■ DESCRIPTION OF THE TASK:
Copy everything in the listing below word for word, apart from any images.

■ RECORDS SUPPLIED:
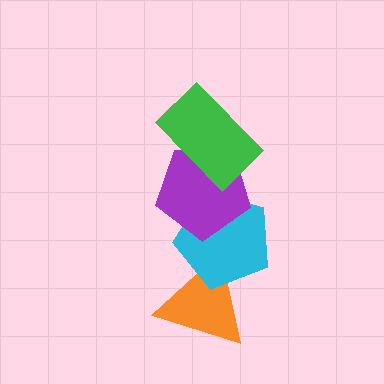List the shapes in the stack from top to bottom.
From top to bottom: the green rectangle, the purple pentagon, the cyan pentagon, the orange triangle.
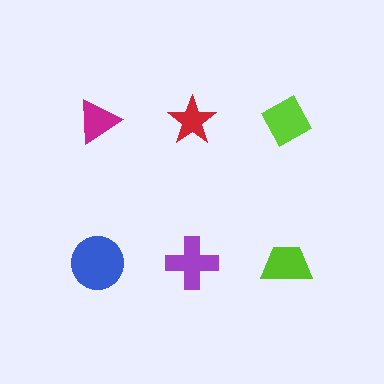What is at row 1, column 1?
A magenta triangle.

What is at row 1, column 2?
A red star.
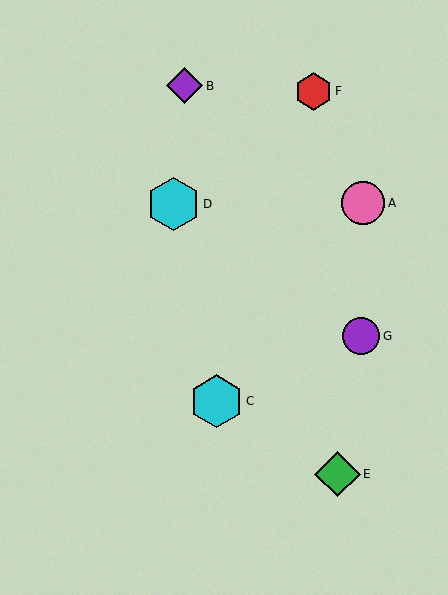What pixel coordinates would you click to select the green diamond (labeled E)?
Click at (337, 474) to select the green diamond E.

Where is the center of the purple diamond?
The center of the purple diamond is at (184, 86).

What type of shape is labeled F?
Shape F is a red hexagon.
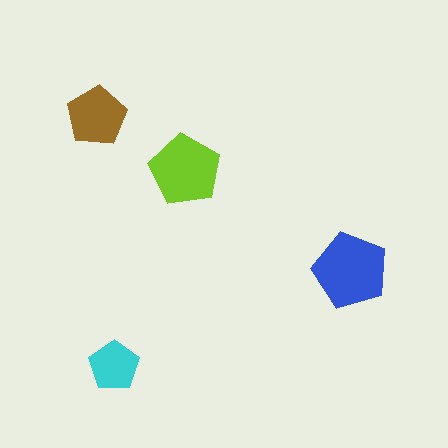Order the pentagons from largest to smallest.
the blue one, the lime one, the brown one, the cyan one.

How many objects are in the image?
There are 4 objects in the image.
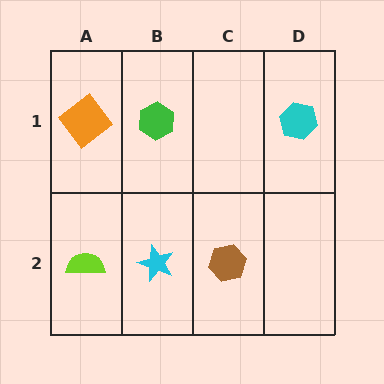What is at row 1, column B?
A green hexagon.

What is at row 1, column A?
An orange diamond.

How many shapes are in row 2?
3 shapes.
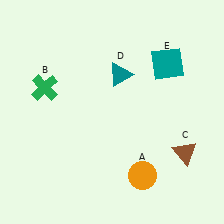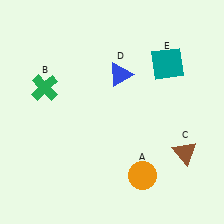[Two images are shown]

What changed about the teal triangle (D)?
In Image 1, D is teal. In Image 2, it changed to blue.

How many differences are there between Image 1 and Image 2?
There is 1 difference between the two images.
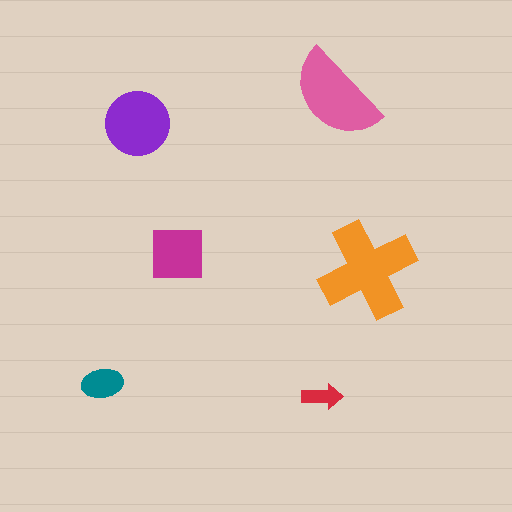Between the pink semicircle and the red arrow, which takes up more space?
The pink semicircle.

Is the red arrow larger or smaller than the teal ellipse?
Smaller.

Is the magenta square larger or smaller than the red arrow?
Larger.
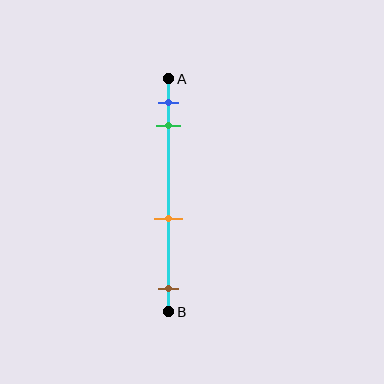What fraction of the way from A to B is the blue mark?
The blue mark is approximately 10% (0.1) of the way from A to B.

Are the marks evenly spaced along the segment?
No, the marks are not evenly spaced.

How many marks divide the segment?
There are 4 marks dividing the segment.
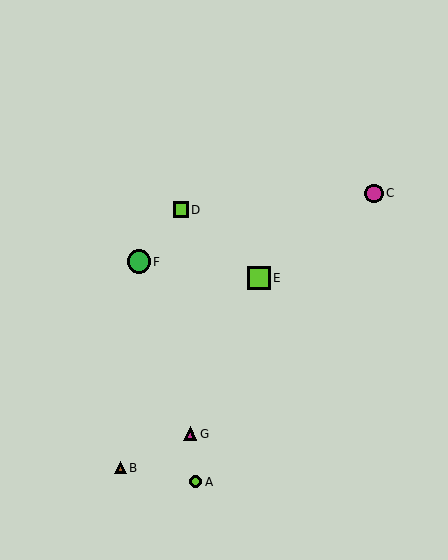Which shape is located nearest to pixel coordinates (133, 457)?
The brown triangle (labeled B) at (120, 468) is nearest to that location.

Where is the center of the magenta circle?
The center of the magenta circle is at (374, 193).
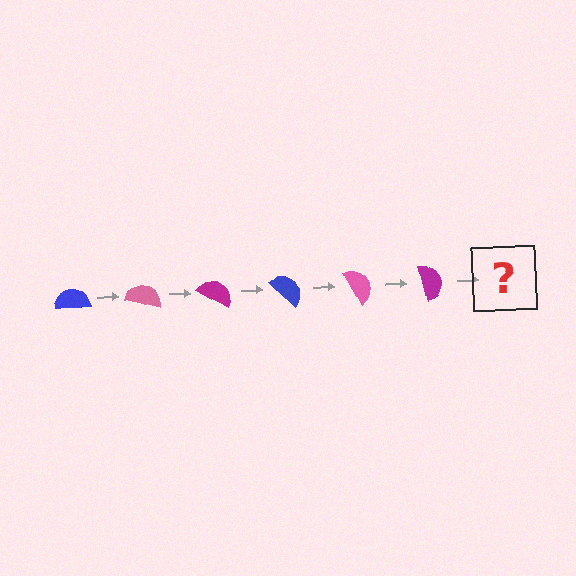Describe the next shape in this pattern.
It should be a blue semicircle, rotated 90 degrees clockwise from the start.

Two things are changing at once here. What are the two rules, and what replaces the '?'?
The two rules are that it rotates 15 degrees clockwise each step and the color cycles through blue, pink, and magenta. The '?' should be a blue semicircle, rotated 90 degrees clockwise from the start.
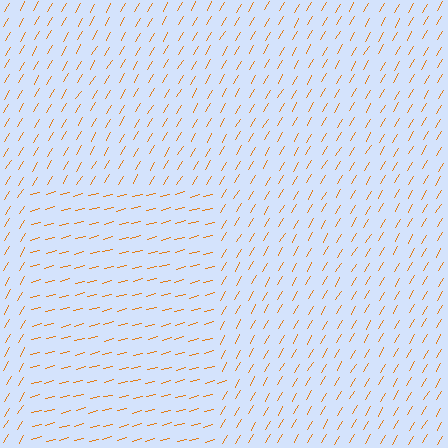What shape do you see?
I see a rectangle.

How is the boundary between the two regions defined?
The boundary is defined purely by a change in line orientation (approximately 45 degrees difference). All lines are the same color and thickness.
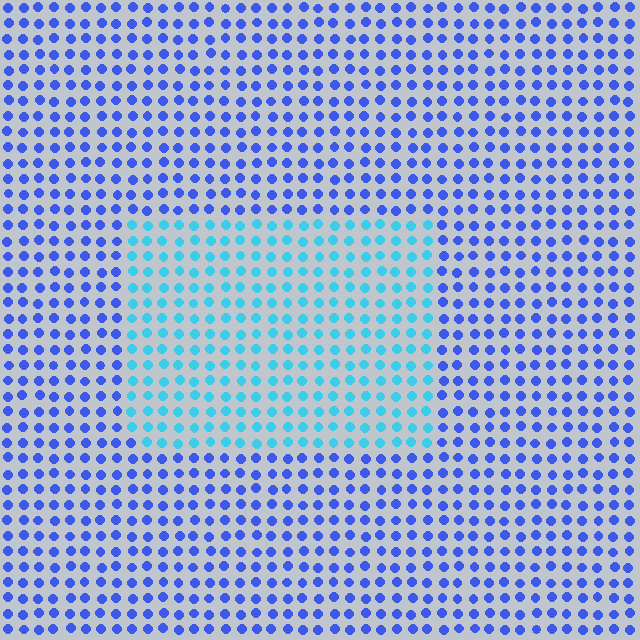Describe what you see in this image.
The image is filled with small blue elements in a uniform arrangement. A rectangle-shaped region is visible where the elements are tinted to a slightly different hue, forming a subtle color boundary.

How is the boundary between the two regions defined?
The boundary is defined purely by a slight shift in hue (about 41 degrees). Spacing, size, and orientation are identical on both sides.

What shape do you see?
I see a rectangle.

■ ANSWER TO THE PROBLEM:
List the shapes in the stack from top to bottom.
From top to bottom: the green rectangle, the purple pentagon, the cyan pentagon, the orange triangle.
What is at row 1, column 1?
A magenta triangle.

What is at row 1, column 2?
A red star.
What pixel coordinates would you click to select the green diamond (labeled E)?
Click at (337, 474) to select the green diamond E.

Where is the center of the purple diamond?
The center of the purple diamond is at (184, 86).

What type of shape is labeled F?
Shape F is a red hexagon.
Order the pentagons from largest to smallest.
the blue one, the lime one, the brown one, the cyan one.

How many objects are in the image?
There are 4 objects in the image.
What is at row 1, column B?
A green hexagon.

What is at row 1, column A?
An orange diamond.

How many shapes are in row 2?
3 shapes.
[Two images are shown]

What changed about the teal triangle (D)?
In Image 1, D is teal. In Image 2, it changed to blue.

How many differences are there between Image 1 and Image 2?
There is 1 difference between the two images.
Between the pink semicircle and the red arrow, which takes up more space?
The pink semicircle.

Is the red arrow larger or smaller than the teal ellipse?
Smaller.

Is the magenta square larger or smaller than the red arrow?
Larger.
What fraction of the way from A to B is the blue mark?
The blue mark is approximately 10% (0.1) of the way from A to B.

Are the marks evenly spaced along the segment?
No, the marks are not evenly spaced.

How many marks divide the segment?
There are 4 marks dividing the segment.
Which shape is located nearest to pixel coordinates (133, 457)?
The brown triangle (labeled B) at (120, 468) is nearest to that location.

Where is the center of the magenta circle?
The center of the magenta circle is at (374, 193).
Describe the next shape in this pattern.
It should be a blue semicircle, rotated 90 degrees clockwise from the start.

Two things are changing at once here. What are the two rules, and what replaces the '?'?
The two rules are that it rotates 15 degrees clockwise each step and the color cycles through blue, pink, and magenta. The '?' should be a blue semicircle, rotated 90 degrees clockwise from the start.
What shape do you see?
I see a rectangle.

How is the boundary between the two regions defined?
The boundary is defined purely by a change in line orientation (approximately 45 degrees difference). All lines are the same color and thickness.
Describe what you see in this image.
The image is filled with small blue elements in a uniform arrangement. A rectangle-shaped region is visible where the elements are tinted to a slightly different hue, forming a subtle color boundary.

How is the boundary between the two regions defined?
The boundary is defined purely by a slight shift in hue (about 41 degrees). Spacing, size, and orientation are identical on both sides.

What shape do you see?
I see a rectangle.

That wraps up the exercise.